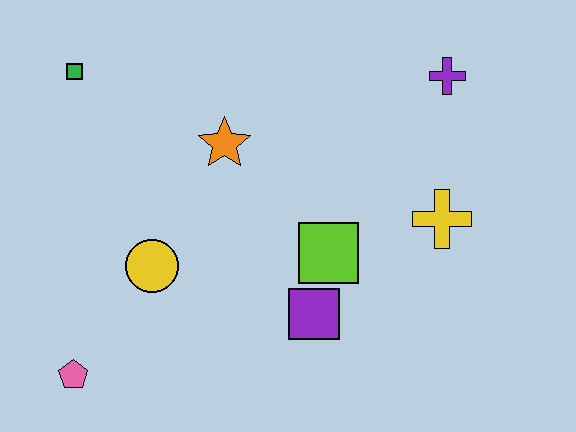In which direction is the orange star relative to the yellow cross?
The orange star is to the left of the yellow cross.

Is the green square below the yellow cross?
No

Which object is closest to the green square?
The orange star is closest to the green square.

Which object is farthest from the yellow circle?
The purple cross is farthest from the yellow circle.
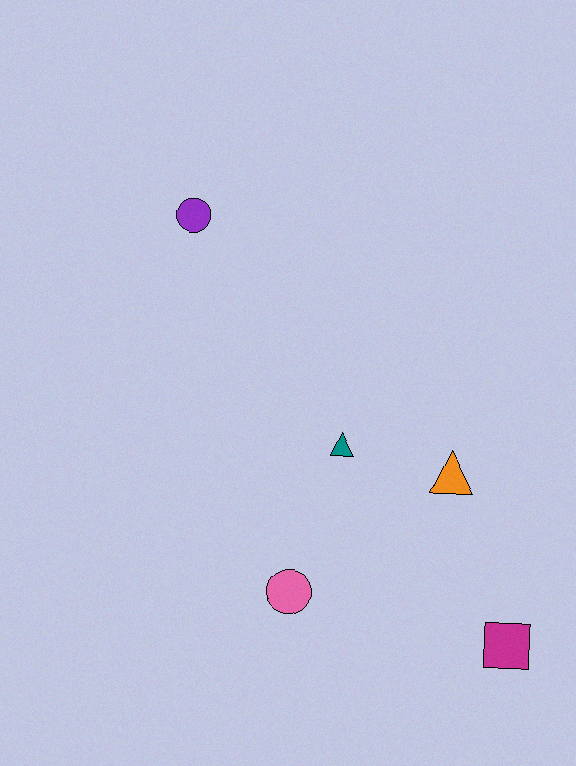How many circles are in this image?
There are 2 circles.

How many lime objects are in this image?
There are no lime objects.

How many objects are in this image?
There are 5 objects.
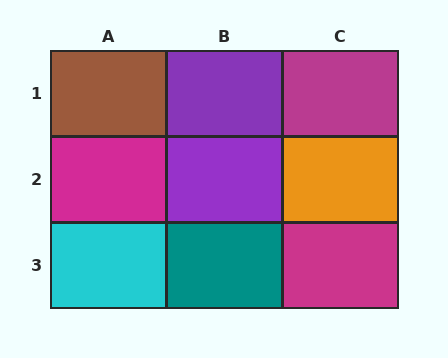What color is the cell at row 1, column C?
Magenta.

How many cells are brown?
1 cell is brown.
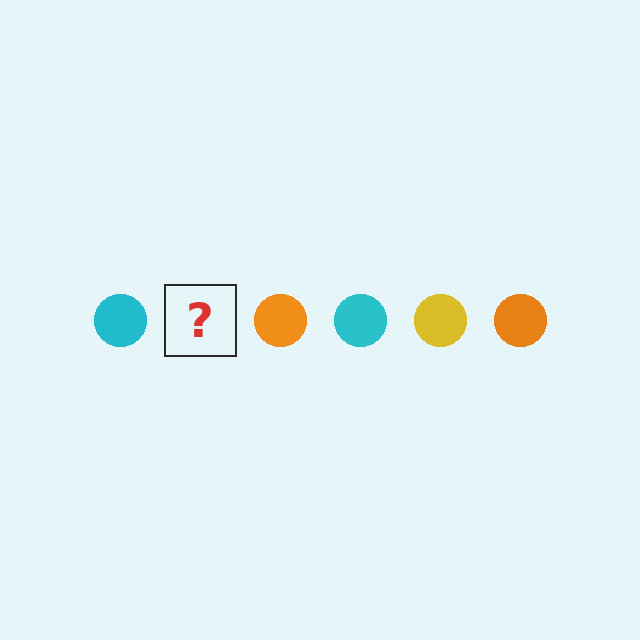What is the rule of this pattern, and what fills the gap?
The rule is that the pattern cycles through cyan, yellow, orange circles. The gap should be filled with a yellow circle.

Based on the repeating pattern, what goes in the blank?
The blank should be a yellow circle.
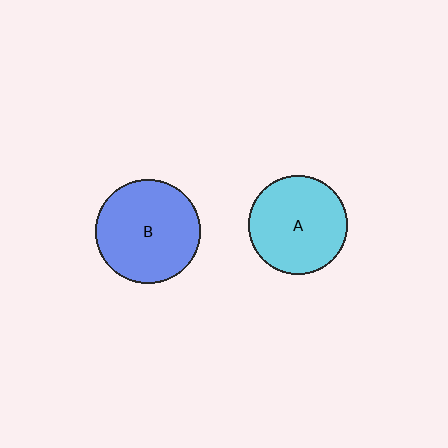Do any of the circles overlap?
No, none of the circles overlap.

- - - - -

WHAT IS EXPECTED
Once you reach the line containing "How many lime objects are in this image?", print it and every line after it exactly, through the end of the entries, without any pictures.

THE ANSWER
How many lime objects are in this image?
There are no lime objects.

How many objects are in this image?
There are 5 objects.
What color is the cell at row 1, column C?
Magenta.

How many cells are brown?
1 cell is brown.
What is the rule of this pattern, and what fills the gap?
The rule is that the pattern cycles through cyan, yellow, orange circles. The gap should be filled with a yellow circle.

Based on the repeating pattern, what goes in the blank?
The blank should be a yellow circle.
Do any of the circles overlap?
No, none of the circles overlap.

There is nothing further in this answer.